Exercise inputs
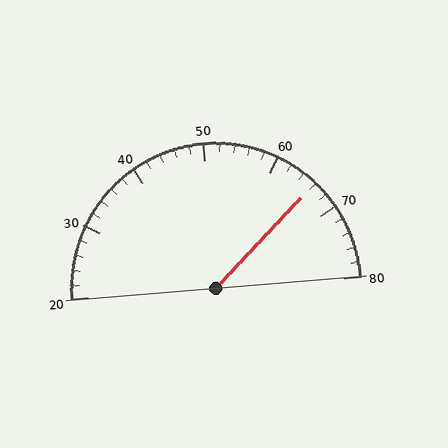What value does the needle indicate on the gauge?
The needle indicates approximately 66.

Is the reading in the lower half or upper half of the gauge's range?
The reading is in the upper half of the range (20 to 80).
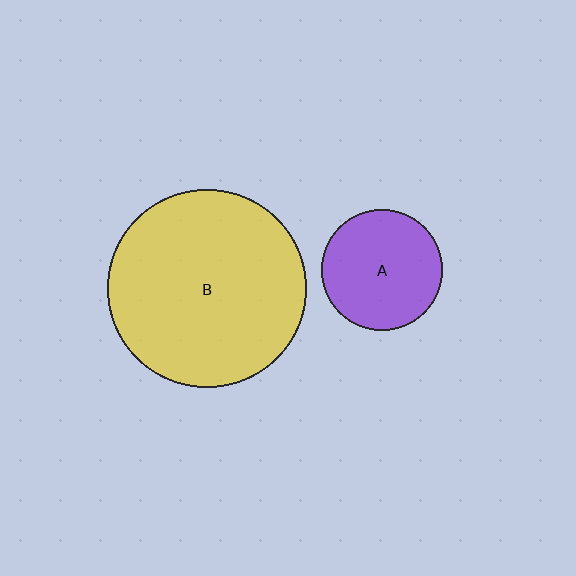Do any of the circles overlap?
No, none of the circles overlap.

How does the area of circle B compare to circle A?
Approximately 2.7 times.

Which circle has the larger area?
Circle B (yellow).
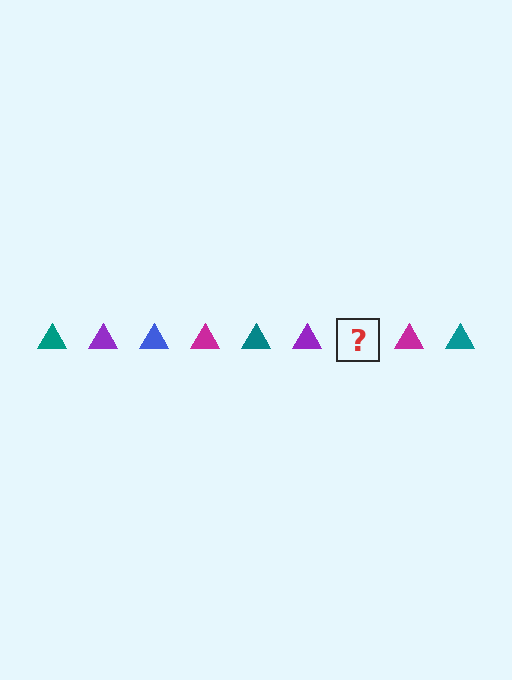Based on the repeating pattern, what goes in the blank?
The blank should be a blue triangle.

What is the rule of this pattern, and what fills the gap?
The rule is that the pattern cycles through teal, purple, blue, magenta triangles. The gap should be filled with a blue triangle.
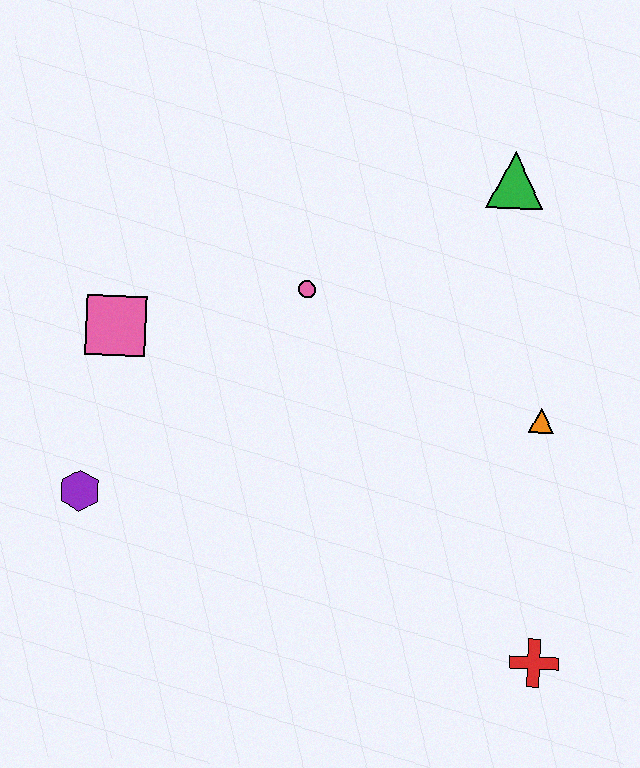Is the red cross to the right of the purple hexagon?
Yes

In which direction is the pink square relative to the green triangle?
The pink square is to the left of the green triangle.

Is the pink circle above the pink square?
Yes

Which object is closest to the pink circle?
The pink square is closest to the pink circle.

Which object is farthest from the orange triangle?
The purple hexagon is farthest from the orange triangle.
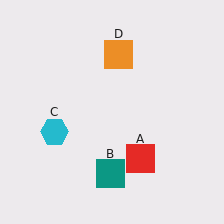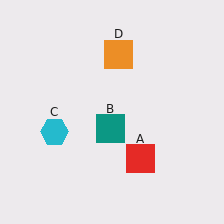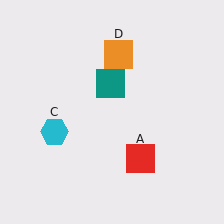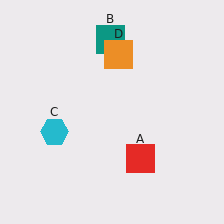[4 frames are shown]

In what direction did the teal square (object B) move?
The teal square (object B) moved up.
---
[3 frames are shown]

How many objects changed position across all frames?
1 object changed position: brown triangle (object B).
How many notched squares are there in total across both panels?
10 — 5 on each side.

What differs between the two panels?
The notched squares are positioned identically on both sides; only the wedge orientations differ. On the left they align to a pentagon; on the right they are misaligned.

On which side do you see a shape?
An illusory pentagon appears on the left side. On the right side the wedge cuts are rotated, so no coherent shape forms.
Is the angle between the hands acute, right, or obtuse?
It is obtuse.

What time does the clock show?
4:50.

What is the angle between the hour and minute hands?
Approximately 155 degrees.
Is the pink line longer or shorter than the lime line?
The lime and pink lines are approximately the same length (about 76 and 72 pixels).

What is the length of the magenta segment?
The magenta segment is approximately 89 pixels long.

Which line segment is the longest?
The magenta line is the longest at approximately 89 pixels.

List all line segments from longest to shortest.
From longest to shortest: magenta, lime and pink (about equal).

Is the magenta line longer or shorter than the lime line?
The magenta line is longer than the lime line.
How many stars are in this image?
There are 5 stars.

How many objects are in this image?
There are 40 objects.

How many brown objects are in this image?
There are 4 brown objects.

What to produce
Using the data above, copy exactly the lines from the one containing "Is the red cross" to the one containing "[4 frames are shown]", inclusive. Exclude the pictures.

Correct result
Is the red cross to the right of the purple hexagon?
Yes

In which direction is the pink square relative to the green triangle?
The pink square is to the left of the green triangle.

Is the pink circle above the pink square?
Yes

Which object is closest to the pink circle?
The pink square is closest to the pink circle.

Which object is farthest from the orange triangle?
The purple hexagon is farthest from the orange triangle.
[4 frames are shown]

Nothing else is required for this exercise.